_Goal_
Rewrite the records below, replacing every instance of "bounding boxes" with "bounding rectangles" and leaving everything else unchanged.

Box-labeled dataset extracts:
--- BEGIN ---

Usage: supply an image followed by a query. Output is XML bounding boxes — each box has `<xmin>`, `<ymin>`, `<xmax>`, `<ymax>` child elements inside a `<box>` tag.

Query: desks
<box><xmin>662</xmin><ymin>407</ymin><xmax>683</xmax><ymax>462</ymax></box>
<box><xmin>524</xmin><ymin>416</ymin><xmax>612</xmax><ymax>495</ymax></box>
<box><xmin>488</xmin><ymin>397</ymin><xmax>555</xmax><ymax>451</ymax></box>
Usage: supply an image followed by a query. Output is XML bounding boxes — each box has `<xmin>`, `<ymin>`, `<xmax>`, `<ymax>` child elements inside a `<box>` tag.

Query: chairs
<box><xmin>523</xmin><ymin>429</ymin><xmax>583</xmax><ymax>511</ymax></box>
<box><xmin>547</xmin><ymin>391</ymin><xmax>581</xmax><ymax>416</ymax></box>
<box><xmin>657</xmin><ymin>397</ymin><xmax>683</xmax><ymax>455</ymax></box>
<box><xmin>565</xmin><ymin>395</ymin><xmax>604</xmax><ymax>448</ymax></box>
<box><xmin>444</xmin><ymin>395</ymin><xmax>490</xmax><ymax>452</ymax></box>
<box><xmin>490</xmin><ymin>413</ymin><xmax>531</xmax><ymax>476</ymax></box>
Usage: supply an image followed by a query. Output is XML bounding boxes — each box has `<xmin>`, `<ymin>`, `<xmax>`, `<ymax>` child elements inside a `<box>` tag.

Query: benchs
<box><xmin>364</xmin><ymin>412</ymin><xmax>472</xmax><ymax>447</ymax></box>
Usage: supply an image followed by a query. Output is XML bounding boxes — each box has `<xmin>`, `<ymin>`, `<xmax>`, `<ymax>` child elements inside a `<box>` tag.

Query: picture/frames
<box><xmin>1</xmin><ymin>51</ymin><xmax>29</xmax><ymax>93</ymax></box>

--- END ---

_Answer to the task_
Usage: supply an image followed by a query. Output is XML bounding rectangles — each box has `<xmin>`, `<ymin>`, `<xmax>`, `<ymax>` child elements inside a `<box>` tag.

Query: desks
<box><xmin>662</xmin><ymin>407</ymin><xmax>683</xmax><ymax>462</ymax></box>
<box><xmin>524</xmin><ymin>416</ymin><xmax>612</xmax><ymax>495</ymax></box>
<box><xmin>488</xmin><ymin>397</ymin><xmax>555</xmax><ymax>451</ymax></box>
Usage: supply an image followed by a query. Output is XML bounding rectangles — each box has `<xmin>`, `<ymin>`, `<xmax>`, `<ymax>` child elements inside a `<box>` tag.

Query: chairs
<box><xmin>523</xmin><ymin>429</ymin><xmax>583</xmax><ymax>511</ymax></box>
<box><xmin>547</xmin><ymin>391</ymin><xmax>581</xmax><ymax>416</ymax></box>
<box><xmin>657</xmin><ymin>397</ymin><xmax>683</xmax><ymax>455</ymax></box>
<box><xmin>565</xmin><ymin>395</ymin><xmax>604</xmax><ymax>448</ymax></box>
<box><xmin>444</xmin><ymin>395</ymin><xmax>490</xmax><ymax>452</ymax></box>
<box><xmin>490</xmin><ymin>413</ymin><xmax>531</xmax><ymax>476</ymax></box>
Usage: supply an image followed by a query. Output is XML bounding rectangles — each box has `<xmin>`, `<ymin>`, `<xmax>`, `<ymax>` child elements inside a `<box>` tag.

Query: benchs
<box><xmin>364</xmin><ymin>412</ymin><xmax>472</xmax><ymax>447</ymax></box>
Usage: supply an image followed by a query. Output is XML bounding rectangles — each box has `<xmin>`, `<ymin>`, `<xmax>`, `<ymax>` child elements inside a `<box>` tag.

Query: picture/frames
<box><xmin>1</xmin><ymin>51</ymin><xmax>29</xmax><ymax>93</ymax></box>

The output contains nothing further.